→ **What you have to do**:
In the listing below, pick out lines with "shown".

====

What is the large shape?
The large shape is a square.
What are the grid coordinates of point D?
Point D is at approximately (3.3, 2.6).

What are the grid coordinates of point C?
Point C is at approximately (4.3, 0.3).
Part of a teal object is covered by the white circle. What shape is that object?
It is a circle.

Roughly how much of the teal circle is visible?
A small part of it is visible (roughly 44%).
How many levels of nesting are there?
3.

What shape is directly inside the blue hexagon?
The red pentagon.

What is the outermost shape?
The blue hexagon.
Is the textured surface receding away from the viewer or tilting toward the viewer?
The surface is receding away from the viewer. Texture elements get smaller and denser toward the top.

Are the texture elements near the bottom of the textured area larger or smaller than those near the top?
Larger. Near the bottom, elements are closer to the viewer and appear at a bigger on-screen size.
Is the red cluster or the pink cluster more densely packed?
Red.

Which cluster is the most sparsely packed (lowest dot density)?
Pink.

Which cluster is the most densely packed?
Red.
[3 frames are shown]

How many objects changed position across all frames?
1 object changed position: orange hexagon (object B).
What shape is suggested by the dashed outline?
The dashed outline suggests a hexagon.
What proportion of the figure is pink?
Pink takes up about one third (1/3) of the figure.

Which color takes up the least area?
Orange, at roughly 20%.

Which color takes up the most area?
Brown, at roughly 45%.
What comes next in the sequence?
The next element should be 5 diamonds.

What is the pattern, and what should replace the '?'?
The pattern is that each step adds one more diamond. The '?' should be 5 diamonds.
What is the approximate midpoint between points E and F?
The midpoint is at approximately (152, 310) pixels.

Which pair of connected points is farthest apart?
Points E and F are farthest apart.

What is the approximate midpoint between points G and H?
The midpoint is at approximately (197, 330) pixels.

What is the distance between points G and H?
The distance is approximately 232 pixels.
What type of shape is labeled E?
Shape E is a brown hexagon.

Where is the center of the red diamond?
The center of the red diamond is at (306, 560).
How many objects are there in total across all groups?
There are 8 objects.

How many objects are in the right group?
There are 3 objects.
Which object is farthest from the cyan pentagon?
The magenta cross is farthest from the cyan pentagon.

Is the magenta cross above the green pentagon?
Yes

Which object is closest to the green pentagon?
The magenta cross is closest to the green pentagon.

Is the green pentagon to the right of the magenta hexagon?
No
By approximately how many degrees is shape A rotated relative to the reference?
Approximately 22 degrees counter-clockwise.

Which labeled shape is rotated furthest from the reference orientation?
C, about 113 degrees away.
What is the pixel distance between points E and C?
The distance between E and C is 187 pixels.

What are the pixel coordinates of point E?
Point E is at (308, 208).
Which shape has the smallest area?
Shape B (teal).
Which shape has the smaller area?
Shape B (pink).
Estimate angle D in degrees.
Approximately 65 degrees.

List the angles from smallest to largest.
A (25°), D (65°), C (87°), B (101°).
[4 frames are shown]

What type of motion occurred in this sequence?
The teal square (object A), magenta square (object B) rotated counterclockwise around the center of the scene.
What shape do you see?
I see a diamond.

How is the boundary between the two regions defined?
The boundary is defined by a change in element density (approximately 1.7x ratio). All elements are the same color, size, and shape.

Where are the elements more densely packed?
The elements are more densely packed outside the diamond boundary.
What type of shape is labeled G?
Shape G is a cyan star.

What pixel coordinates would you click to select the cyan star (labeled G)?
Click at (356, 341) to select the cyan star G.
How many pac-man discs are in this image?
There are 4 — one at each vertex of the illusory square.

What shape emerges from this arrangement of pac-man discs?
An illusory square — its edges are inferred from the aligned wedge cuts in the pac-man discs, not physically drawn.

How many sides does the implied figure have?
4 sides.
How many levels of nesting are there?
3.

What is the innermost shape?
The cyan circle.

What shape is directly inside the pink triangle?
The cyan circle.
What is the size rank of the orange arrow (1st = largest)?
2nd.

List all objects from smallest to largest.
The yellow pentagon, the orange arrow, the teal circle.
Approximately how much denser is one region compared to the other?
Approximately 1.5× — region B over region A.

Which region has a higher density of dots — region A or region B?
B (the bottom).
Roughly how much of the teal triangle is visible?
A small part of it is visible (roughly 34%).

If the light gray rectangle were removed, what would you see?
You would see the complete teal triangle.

====

→ **Output**:
[3 frames are shown]
[4 frames are shown]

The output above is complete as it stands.